-------- EXERCISE MATERIALS --------

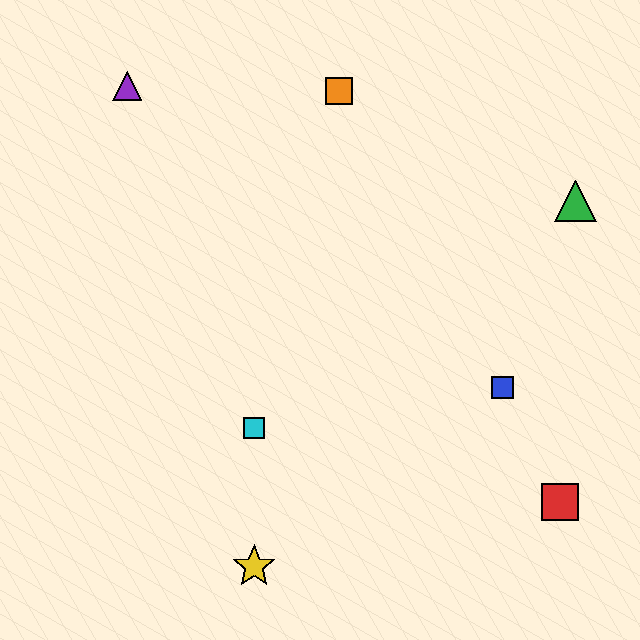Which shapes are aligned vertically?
The yellow star, the cyan square are aligned vertically.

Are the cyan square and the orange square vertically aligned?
No, the cyan square is at x≈254 and the orange square is at x≈339.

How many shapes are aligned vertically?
2 shapes (the yellow star, the cyan square) are aligned vertically.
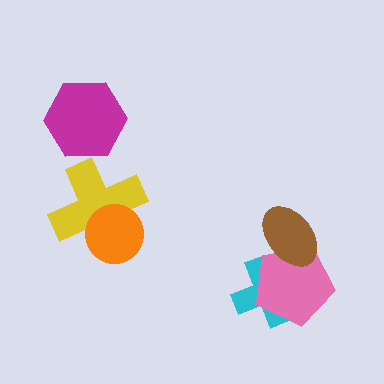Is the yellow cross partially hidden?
Yes, it is partially covered by another shape.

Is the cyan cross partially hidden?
Yes, it is partially covered by another shape.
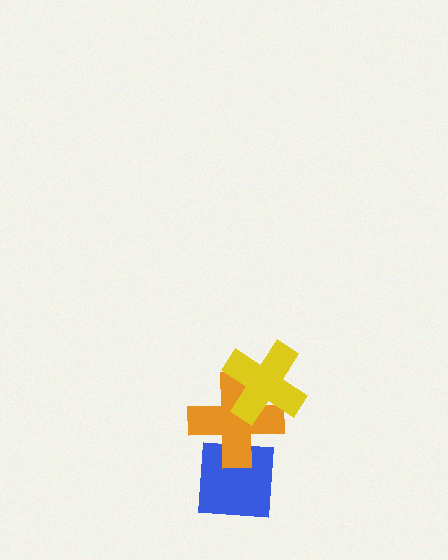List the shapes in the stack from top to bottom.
From top to bottom: the yellow cross, the orange cross, the blue square.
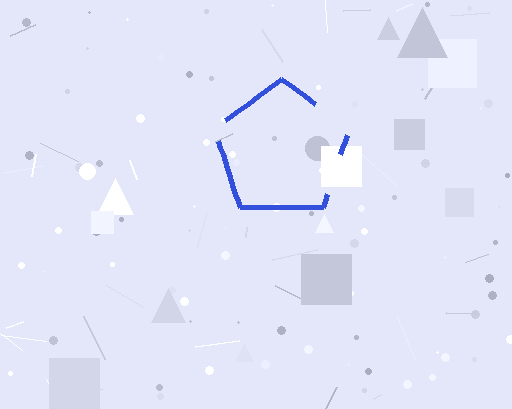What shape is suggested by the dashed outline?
The dashed outline suggests a pentagon.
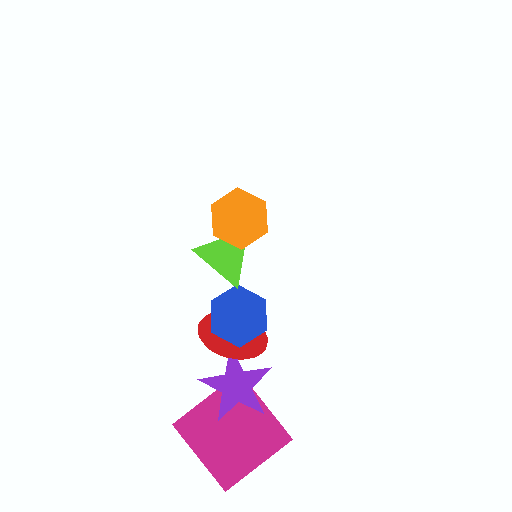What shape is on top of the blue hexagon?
The lime triangle is on top of the blue hexagon.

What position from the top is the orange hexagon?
The orange hexagon is 1st from the top.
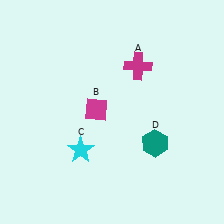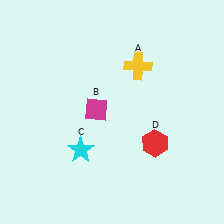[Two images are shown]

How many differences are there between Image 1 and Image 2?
There are 2 differences between the two images.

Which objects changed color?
A changed from magenta to yellow. D changed from teal to red.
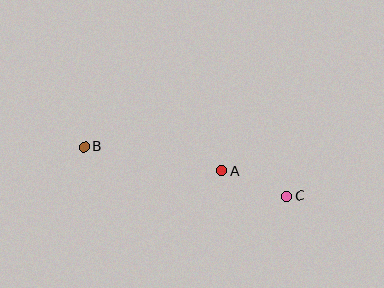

--------

__WRITTEN INSTRUCTION__
Write out, exactly as given, the line containing "What position from" and every line after it through the end, with no pictures.

__RESULT__
What position from the top is the orange hexagon?
The orange hexagon is 1st from the top.
[Two images are shown]

How many differences are there between Image 1 and Image 2?
There are 2 differences between the two images.

Which objects changed color?
A changed from magenta to yellow. D changed from teal to red.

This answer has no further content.